Exercise instructions: Look below for the line containing "What color is the cell at row 2, column D?"; from there, print each line exactly up to and including the line containing "How many cells are red?", and stop.

Data entries about shape features

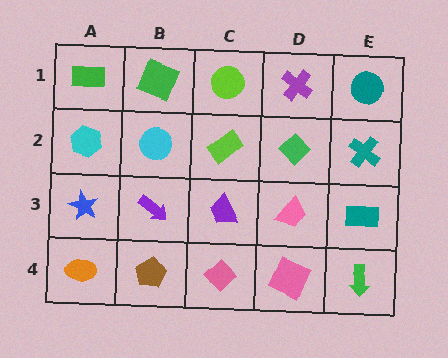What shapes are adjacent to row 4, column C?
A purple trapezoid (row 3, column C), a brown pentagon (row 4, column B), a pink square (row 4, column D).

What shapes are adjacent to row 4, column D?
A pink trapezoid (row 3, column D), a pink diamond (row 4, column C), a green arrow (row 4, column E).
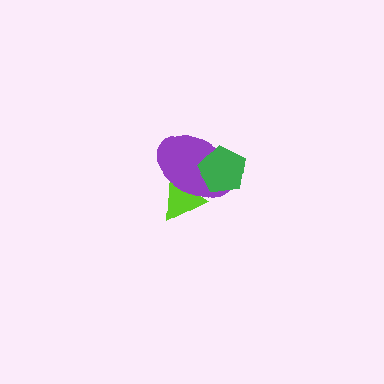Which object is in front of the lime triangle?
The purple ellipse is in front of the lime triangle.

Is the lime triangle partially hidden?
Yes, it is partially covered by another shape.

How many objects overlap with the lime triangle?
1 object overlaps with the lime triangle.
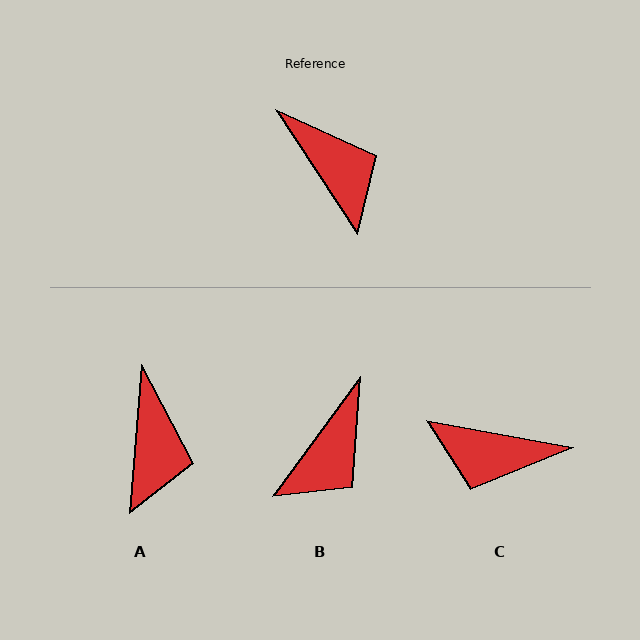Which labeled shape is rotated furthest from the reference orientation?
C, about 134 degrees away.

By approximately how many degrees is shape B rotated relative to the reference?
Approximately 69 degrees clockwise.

--

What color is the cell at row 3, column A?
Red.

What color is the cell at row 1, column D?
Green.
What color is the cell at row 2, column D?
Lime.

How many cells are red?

Result:
What color is the cell at row 2, column D?
Lime.

How many cells are red?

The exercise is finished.